## WHAT IS ASKED
Pictures don't belong in the copy; print all the records exactly.

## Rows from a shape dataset
Start
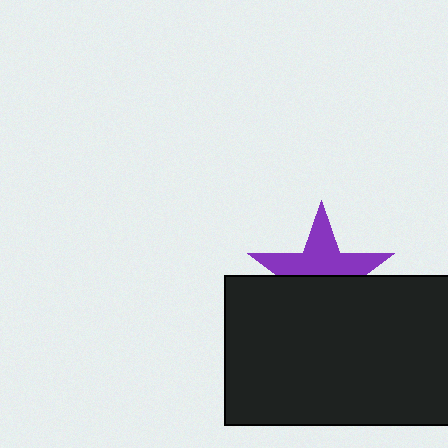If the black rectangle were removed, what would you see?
You would see the complete purple star.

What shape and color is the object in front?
The object in front is a black rectangle.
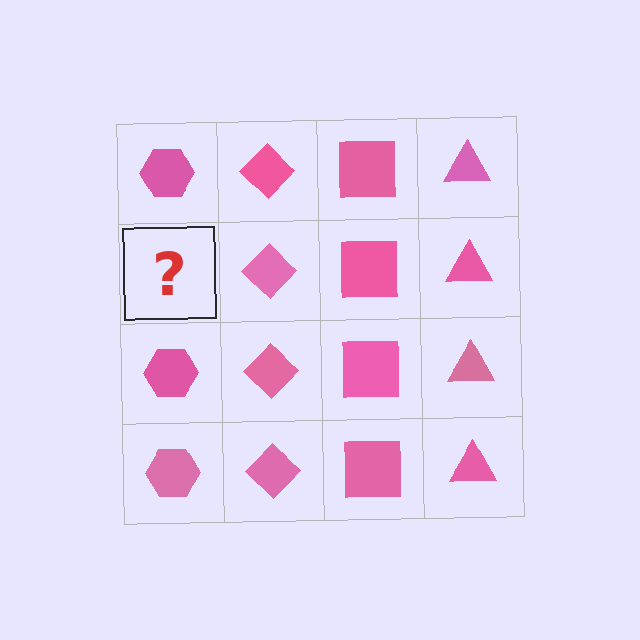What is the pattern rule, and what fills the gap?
The rule is that each column has a consistent shape. The gap should be filled with a pink hexagon.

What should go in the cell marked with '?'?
The missing cell should contain a pink hexagon.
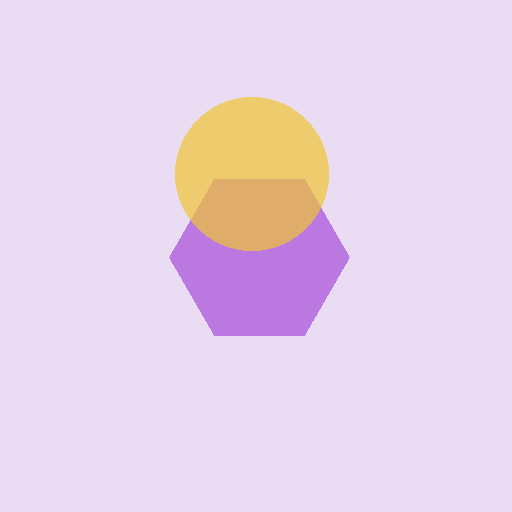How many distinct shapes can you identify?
There are 2 distinct shapes: a purple hexagon, a yellow circle.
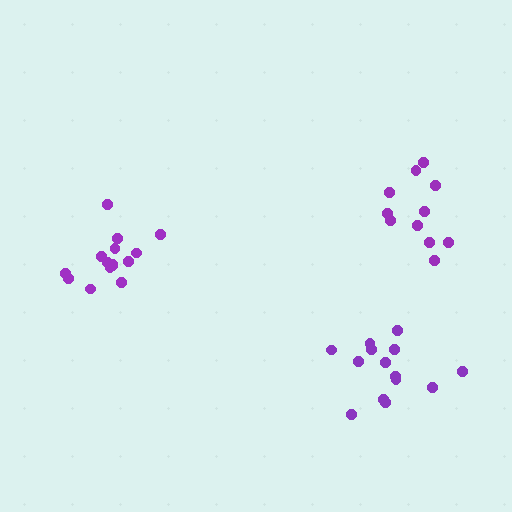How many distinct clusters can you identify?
There are 3 distinct clusters.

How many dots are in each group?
Group 1: 15 dots, Group 2: 11 dots, Group 3: 14 dots (40 total).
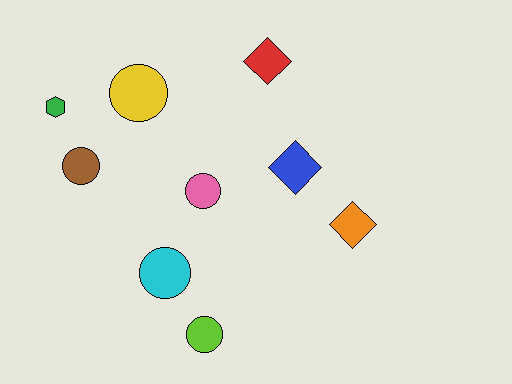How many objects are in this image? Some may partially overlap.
There are 9 objects.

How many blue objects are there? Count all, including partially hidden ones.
There is 1 blue object.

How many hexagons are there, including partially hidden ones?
There is 1 hexagon.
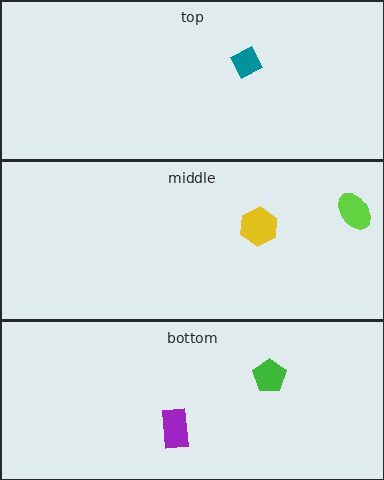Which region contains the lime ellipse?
The middle region.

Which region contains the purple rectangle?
The bottom region.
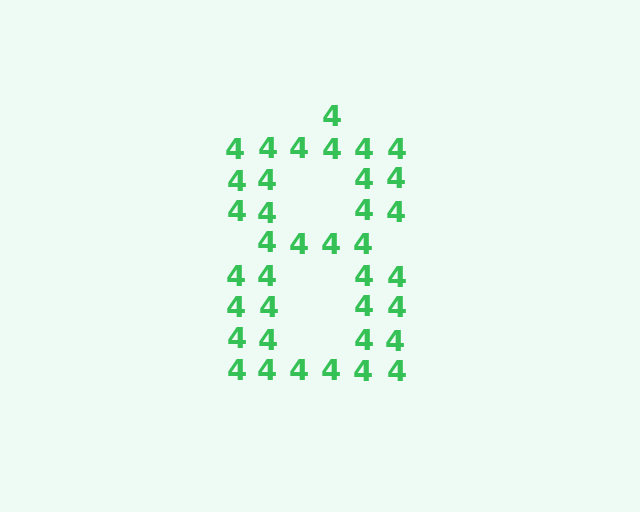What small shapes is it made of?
It is made of small digit 4's.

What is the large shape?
The large shape is the digit 8.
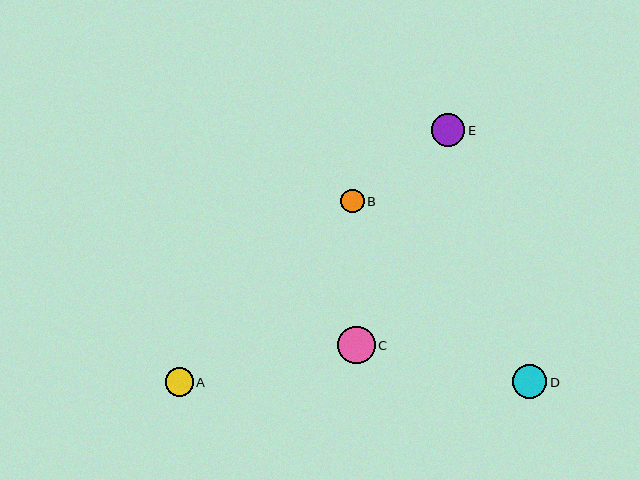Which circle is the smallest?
Circle B is the smallest with a size of approximately 23 pixels.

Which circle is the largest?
Circle C is the largest with a size of approximately 38 pixels.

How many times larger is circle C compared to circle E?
Circle C is approximately 1.1 times the size of circle E.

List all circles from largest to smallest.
From largest to smallest: C, D, E, A, B.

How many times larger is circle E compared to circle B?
Circle E is approximately 1.4 times the size of circle B.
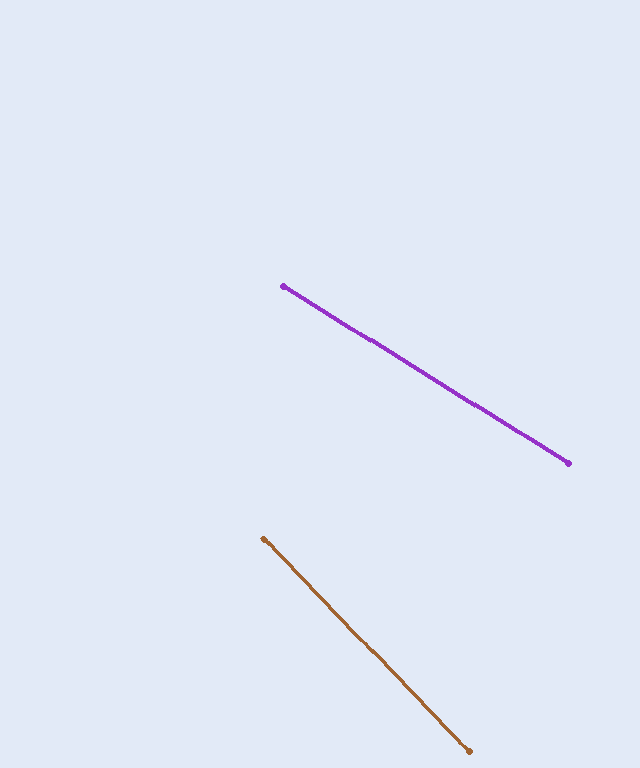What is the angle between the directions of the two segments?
Approximately 14 degrees.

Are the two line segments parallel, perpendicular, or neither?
Neither parallel nor perpendicular — they differ by about 14°.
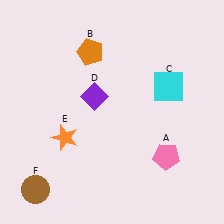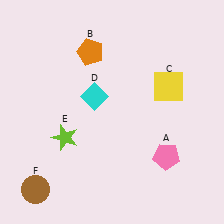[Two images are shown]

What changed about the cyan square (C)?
In Image 1, C is cyan. In Image 2, it changed to yellow.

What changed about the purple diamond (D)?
In Image 1, D is purple. In Image 2, it changed to cyan.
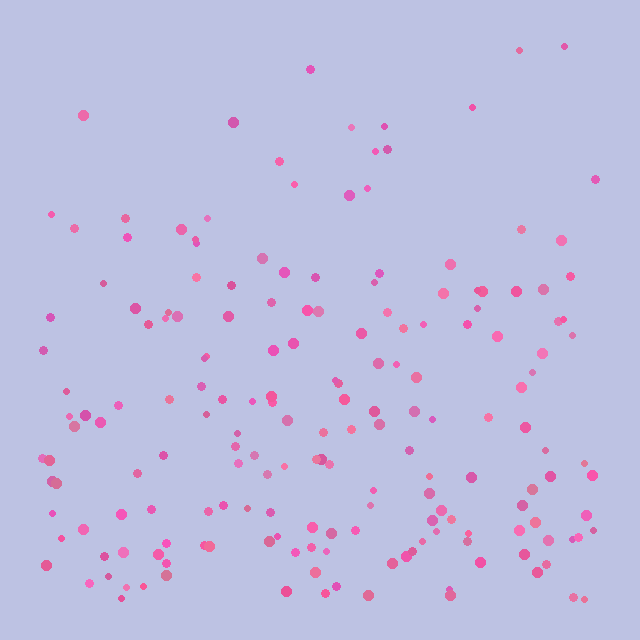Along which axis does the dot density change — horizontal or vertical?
Vertical.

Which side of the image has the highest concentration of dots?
The bottom.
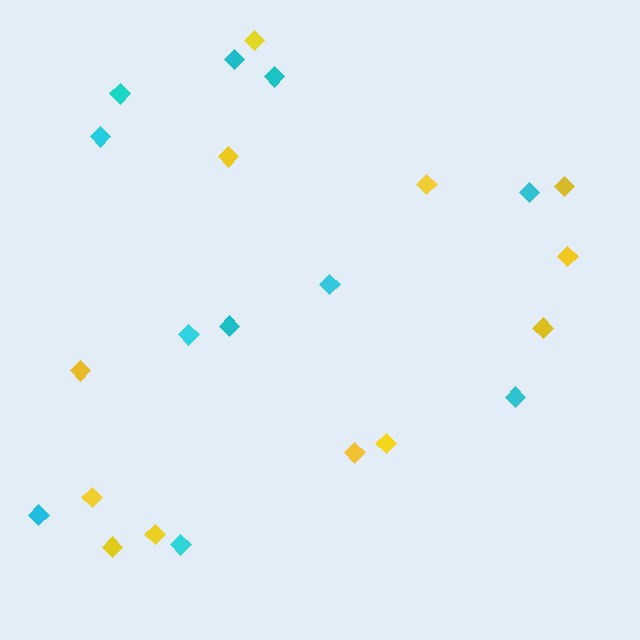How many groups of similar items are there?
There are 2 groups: one group of cyan diamonds (11) and one group of yellow diamonds (12).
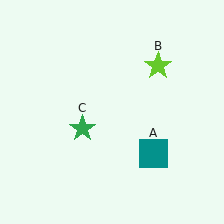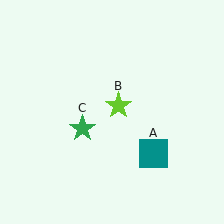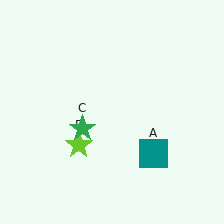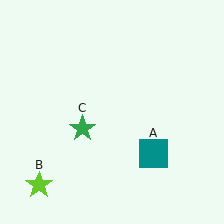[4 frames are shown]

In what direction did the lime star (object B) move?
The lime star (object B) moved down and to the left.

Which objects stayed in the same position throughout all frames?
Teal square (object A) and green star (object C) remained stationary.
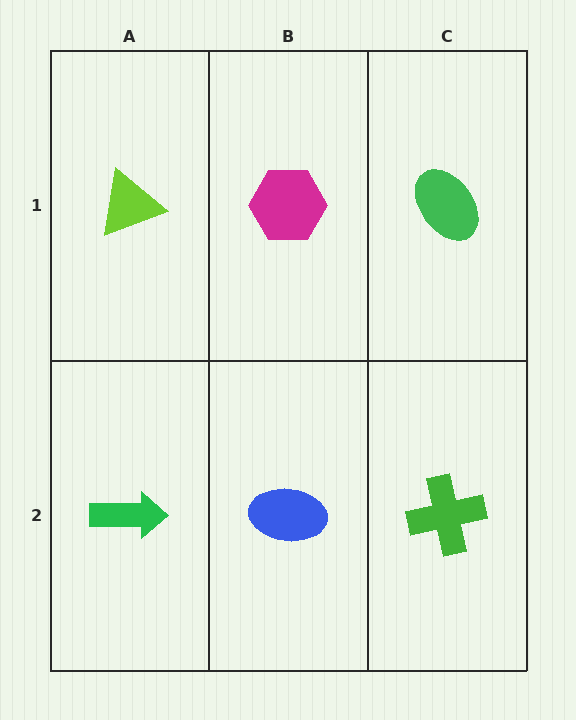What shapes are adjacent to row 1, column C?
A green cross (row 2, column C), a magenta hexagon (row 1, column B).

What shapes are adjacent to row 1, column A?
A green arrow (row 2, column A), a magenta hexagon (row 1, column B).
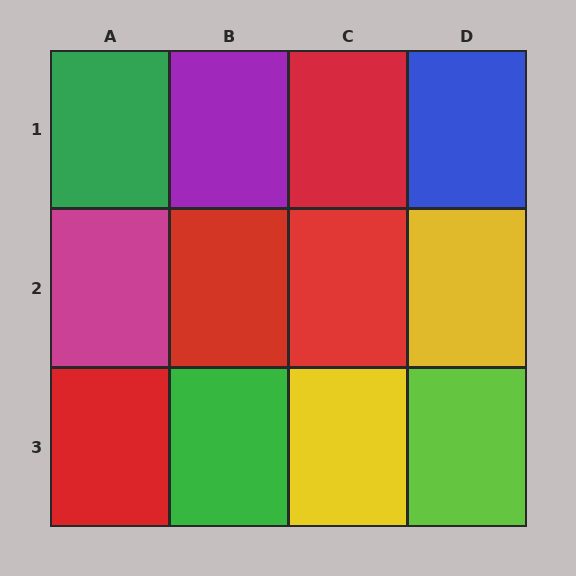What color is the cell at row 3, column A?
Red.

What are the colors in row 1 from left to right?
Green, purple, red, blue.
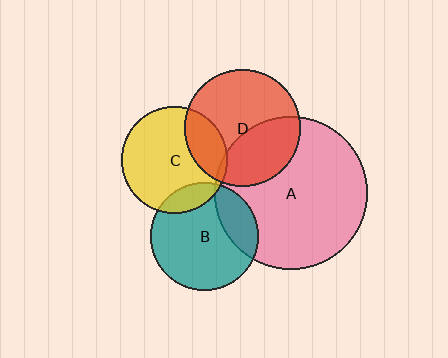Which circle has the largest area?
Circle A (pink).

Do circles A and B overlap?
Yes.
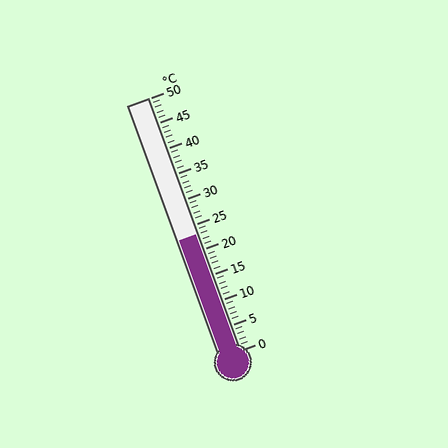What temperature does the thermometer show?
The thermometer shows approximately 23°C.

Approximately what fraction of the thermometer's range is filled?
The thermometer is filled to approximately 45% of its range.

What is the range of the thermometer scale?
The thermometer scale ranges from 0°C to 50°C.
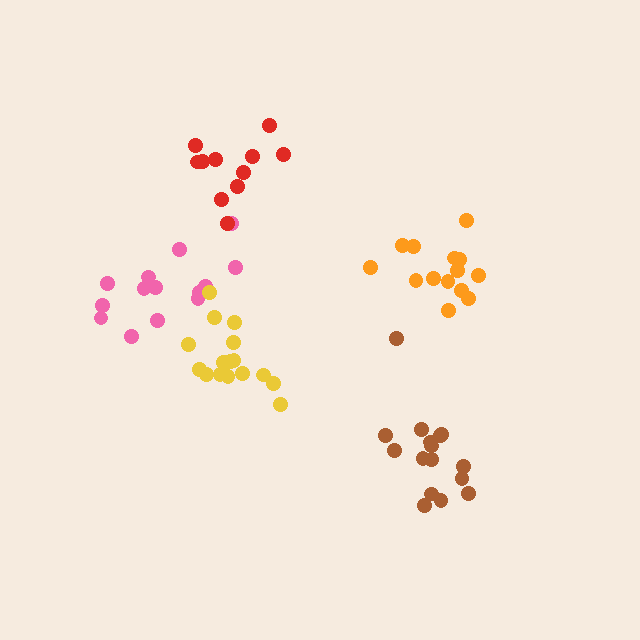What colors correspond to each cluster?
The clusters are colored: brown, pink, orange, yellow, red.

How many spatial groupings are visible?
There are 5 spatial groupings.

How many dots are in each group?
Group 1: 16 dots, Group 2: 14 dots, Group 3: 14 dots, Group 4: 16 dots, Group 5: 11 dots (71 total).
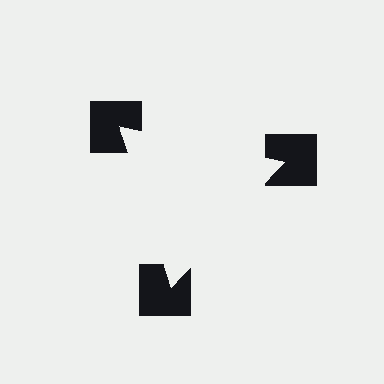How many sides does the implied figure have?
3 sides.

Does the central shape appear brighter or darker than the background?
It typically appears slightly brighter than the background, even though no actual brightness change is drawn.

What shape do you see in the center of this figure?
An illusory triangle — its edges are inferred from the aligned wedge cuts in the notched squares, not physically drawn.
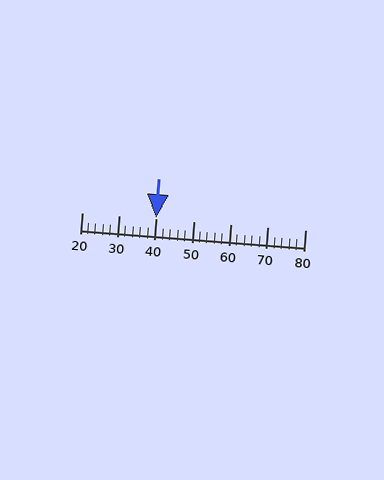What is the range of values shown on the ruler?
The ruler shows values from 20 to 80.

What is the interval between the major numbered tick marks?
The major tick marks are spaced 10 units apart.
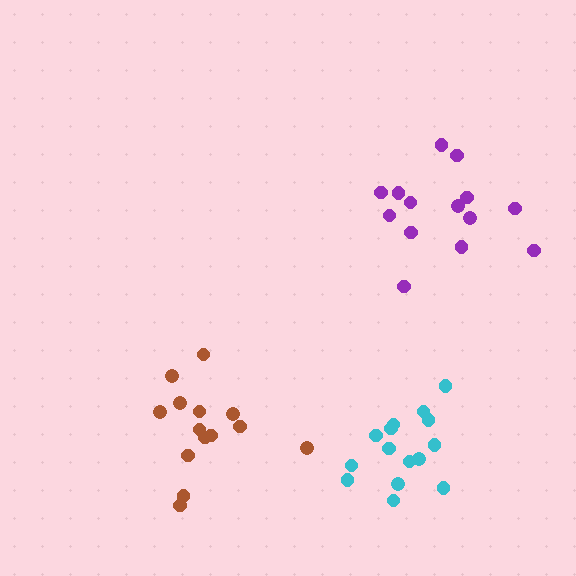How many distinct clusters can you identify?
There are 3 distinct clusters.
End
## ANSWER TO THE TASK
If the black rectangle were removed, what would you see?
You would see the complete purple star.

What shape and color is the object in front?
The object in front is a black rectangle.
What is the pattern rule, and what fills the gap?
The rule is that each column has a consistent shape. The gap should be filled with a pink hexagon.

What should go in the cell marked with '?'?
The missing cell should contain a pink hexagon.
How many distinct shapes can you identify?
There are 2 distinct shapes: a purple hexagon, a yellow circle.
How many distinct clusters can you identify?
There are 3 distinct clusters.

How many dots are in each group?
Group 1: 15 dots, Group 2: 11 dots, Group 3: 14 dots (40 total).
How many objects are in this image? Some may partially overlap.
There are 9 objects.

How many blue objects are there? Count all, including partially hidden ones.
There is 1 blue object.

How many hexagons are there, including partially hidden ones?
There is 1 hexagon.
Which region contains the lime ellipse?
The middle region.

Which region contains the purple rectangle?
The bottom region.
What small shapes is it made of?
It is made of small digit 4's.

What is the large shape?
The large shape is the digit 8.
Which circle is the smallest?
Circle B is the smallest with a size of approximately 23 pixels.

Which circle is the largest?
Circle C is the largest with a size of approximately 38 pixels.

How many times larger is circle C compared to circle E?
Circle C is approximately 1.1 times the size of circle E.

List all circles from largest to smallest.
From largest to smallest: C, D, E, A, B.

How many times larger is circle E compared to circle B?
Circle E is approximately 1.4 times the size of circle B.
What is the angle between the directions of the two segments?
Approximately 14 degrees.

Are the two line segments parallel, perpendicular, or neither?
Neither parallel nor perpendicular — they differ by about 14°.
[Two images are shown]

What changed about the cyan square (C)?
In Image 1, C is cyan. In Image 2, it changed to yellow.

What changed about the purple diamond (D)?
In Image 1, D is purple. In Image 2, it changed to cyan.
Along which axis does the dot density change — horizontal or vertical?
Vertical.

Which side of the image has the highest concentration of dots?
The bottom.
How many groups of similar items are there?
There are 2 groups: one group of cyan diamonds (11) and one group of yellow diamonds (12).
[4 frames are shown]

In what direction did the lime star (object B) move?
The lime star (object B) moved down and to the left.

Which objects stayed in the same position throughout all frames?
Teal square (object A) and green star (object C) remained stationary.
What shapes are adjacent to row 1, column C?
A green cross (row 2, column C), a magenta hexagon (row 1, column B).

What shapes are adjacent to row 1, column A?
A green arrow (row 2, column A), a magenta hexagon (row 1, column B).
What color is the cell at row 3, column A?
Red.

What are the colors in row 1 from left to right?
Green, purple, red, blue.
Which circle has the largest area?
Circle A (pink).

Do circles A and B overlap?
Yes.
What temperature does the thermometer show?
The thermometer shows approximately 23°C.

Approximately what fraction of the thermometer's range is filled?
The thermometer is filled to approximately 45% of its range.

What is the range of the thermometer scale?
The thermometer scale ranges from 0°C to 50°C.
What colors correspond to each cluster?
The clusters are colored: brown, pink, orange, yellow, red.

How many spatial groupings are visible?
There are 5 spatial groupings.

How many dots are in each group?
Group 1: 16 dots, Group 2: 14 dots, Group 3: 14 dots, Group 4: 16 dots, Group 5: 11 dots (71 total).
How many sides does the implied figure have?
3 sides.

Does the central shape appear brighter or darker than the background?
It typically appears slightly brighter than the background, even though no actual brightness change is drawn.

What shape do you see in the center of this figure?
An illusory triangle — its edges are inferred from the aligned wedge cuts in the notched squares, not physically drawn.
What is the range of values shown on the ruler?
The ruler shows values from 20 to 80.

What is the interval between the major numbered tick marks?
The major tick marks are spaced 10 units apart.
How many distinct clusters can you identify?
There are 3 distinct clusters.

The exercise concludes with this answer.